__Exercise task__: The lines below are to be quoted exactly, from the first through the one that contains "[3 frames are shown]".

__Dataset content__:
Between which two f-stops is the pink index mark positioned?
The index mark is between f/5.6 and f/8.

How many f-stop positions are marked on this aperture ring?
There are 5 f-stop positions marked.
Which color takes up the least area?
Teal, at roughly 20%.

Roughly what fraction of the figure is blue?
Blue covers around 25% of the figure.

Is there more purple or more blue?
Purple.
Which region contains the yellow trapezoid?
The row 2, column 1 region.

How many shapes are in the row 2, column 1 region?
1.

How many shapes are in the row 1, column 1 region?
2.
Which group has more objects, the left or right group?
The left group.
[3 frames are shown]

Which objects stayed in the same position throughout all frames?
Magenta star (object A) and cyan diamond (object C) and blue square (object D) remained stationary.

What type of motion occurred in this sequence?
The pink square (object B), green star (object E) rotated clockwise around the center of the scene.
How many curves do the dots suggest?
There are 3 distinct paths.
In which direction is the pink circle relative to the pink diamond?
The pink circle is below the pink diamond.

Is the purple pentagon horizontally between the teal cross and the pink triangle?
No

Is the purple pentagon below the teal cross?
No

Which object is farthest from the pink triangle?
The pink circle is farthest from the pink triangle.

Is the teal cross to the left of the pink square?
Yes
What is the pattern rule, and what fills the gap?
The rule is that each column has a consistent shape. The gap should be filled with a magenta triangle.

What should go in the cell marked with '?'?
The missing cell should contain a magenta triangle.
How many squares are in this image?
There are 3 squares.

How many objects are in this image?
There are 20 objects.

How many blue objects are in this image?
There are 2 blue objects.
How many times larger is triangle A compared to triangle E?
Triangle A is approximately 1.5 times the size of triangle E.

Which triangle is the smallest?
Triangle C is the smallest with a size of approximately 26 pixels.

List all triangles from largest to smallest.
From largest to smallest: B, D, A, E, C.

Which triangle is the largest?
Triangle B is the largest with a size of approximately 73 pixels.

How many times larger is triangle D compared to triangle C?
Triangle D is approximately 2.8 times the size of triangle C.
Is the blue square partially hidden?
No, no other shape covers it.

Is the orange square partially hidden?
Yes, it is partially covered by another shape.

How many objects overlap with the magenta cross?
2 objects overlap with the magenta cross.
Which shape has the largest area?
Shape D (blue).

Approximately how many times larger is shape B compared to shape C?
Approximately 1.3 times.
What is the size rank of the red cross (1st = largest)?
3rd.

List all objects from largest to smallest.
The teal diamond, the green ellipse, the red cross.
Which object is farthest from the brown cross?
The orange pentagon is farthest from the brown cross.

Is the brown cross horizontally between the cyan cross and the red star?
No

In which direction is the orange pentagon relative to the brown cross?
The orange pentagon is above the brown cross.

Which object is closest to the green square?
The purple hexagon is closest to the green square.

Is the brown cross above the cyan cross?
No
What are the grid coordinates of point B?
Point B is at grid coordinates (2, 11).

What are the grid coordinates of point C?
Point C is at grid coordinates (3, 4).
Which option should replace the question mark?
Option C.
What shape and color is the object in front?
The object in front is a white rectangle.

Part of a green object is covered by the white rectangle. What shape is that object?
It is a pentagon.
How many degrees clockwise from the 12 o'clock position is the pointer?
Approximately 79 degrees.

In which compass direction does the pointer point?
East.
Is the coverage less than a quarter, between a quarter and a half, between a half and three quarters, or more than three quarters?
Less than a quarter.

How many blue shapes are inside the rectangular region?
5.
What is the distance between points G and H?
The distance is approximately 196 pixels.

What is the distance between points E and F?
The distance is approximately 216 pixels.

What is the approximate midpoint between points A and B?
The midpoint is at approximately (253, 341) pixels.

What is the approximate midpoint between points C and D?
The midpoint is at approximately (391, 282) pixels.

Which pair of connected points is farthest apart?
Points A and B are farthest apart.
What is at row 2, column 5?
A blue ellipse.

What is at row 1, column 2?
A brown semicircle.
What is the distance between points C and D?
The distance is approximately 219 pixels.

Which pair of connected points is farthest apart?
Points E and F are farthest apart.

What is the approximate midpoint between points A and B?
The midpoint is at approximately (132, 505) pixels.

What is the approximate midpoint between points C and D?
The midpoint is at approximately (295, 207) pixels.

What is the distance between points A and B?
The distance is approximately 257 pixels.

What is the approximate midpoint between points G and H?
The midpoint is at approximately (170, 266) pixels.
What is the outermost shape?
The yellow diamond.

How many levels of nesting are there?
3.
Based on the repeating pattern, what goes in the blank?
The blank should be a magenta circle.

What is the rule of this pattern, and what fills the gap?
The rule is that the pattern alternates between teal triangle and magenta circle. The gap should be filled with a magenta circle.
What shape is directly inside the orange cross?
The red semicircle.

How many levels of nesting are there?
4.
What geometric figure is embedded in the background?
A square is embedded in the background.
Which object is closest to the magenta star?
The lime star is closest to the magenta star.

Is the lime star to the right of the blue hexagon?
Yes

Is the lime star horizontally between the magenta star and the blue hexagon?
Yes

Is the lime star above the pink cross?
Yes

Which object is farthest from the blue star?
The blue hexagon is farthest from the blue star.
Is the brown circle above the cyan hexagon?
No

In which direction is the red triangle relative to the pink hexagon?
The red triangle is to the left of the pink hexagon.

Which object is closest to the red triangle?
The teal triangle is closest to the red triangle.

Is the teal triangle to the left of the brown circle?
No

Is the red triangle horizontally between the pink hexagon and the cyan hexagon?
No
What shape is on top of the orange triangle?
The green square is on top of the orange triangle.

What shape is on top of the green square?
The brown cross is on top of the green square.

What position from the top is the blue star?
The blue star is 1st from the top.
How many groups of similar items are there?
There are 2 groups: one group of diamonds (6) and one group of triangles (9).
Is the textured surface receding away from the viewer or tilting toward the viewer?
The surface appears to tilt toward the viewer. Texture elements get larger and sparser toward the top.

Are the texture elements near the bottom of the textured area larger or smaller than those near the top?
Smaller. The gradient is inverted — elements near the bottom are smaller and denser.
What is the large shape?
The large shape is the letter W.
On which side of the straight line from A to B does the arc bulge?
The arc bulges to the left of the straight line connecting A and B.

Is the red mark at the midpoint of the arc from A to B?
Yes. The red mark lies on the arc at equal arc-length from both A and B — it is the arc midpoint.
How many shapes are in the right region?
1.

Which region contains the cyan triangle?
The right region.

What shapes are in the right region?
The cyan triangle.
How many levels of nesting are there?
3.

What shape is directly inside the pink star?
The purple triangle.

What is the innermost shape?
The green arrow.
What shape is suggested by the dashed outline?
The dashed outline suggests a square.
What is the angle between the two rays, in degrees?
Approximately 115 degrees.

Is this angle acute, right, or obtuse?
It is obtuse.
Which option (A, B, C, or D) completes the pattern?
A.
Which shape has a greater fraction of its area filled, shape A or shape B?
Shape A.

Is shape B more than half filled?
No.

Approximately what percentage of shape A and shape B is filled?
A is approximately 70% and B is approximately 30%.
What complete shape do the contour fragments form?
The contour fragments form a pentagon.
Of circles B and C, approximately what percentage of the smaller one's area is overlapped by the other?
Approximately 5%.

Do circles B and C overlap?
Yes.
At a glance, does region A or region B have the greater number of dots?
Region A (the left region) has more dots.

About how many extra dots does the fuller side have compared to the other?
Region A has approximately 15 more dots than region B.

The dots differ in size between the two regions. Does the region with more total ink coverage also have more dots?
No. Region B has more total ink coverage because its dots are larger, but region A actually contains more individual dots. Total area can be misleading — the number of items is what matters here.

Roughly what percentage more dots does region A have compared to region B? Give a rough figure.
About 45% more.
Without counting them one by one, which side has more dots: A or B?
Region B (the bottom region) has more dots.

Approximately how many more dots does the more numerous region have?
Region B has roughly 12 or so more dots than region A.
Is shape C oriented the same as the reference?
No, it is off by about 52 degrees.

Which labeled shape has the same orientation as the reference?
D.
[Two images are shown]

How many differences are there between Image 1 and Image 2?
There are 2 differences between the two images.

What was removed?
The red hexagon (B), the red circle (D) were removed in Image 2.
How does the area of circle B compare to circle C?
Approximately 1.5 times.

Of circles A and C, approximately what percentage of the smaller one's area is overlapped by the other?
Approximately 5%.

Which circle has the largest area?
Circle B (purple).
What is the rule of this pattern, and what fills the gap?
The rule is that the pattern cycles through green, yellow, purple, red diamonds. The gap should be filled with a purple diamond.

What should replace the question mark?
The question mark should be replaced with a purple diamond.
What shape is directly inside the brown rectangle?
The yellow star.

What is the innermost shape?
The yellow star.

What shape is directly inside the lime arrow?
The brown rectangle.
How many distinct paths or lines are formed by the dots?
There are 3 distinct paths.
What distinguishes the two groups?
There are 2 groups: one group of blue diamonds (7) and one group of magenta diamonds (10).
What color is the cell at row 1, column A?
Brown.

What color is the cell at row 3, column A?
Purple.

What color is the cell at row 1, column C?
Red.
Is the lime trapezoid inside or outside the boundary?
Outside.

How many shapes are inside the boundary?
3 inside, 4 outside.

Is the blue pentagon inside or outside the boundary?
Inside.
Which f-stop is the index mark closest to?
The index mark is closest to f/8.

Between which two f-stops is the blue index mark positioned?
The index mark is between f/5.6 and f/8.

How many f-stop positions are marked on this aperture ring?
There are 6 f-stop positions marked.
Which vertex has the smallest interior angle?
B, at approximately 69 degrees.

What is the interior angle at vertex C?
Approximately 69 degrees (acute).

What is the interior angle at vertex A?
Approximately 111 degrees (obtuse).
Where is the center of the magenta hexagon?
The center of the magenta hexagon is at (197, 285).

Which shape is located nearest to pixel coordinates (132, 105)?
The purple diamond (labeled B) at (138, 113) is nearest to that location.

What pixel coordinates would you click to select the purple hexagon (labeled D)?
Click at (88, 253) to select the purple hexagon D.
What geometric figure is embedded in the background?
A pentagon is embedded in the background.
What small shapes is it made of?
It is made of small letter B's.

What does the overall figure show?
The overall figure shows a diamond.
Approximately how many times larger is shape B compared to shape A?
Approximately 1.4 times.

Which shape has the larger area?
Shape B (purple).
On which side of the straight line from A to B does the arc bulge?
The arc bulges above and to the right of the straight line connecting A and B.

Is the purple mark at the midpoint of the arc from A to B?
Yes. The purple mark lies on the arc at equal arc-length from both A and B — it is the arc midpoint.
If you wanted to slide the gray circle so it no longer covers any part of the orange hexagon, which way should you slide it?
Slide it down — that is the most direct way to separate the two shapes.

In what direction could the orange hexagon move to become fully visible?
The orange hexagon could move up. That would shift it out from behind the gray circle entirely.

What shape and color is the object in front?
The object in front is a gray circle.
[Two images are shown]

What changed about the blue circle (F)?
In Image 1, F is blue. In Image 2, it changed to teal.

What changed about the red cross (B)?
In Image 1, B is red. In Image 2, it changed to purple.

__Reply to the exercise__:
Between which two f-stops is the pink index mark positioned?
The index mark is between f/5.6 and f/8.

How many f-stop positions are marked on this aperture ring?
There are 5 f-stop positions marked.
Which color takes up the least area?
Teal, at roughly 20%.

Roughly what fraction of the figure is blue?
Blue covers around 25% of the figure.

Is there more purple or more blue?
Purple.
Which region contains the yellow trapezoid?
The row 2, column 1 region.

How many shapes are in the row 2, column 1 region?
1.

How many shapes are in the row 1, column 1 region?
2.
Which group has more objects, the left or right group?
The left group.
[3 frames are shown]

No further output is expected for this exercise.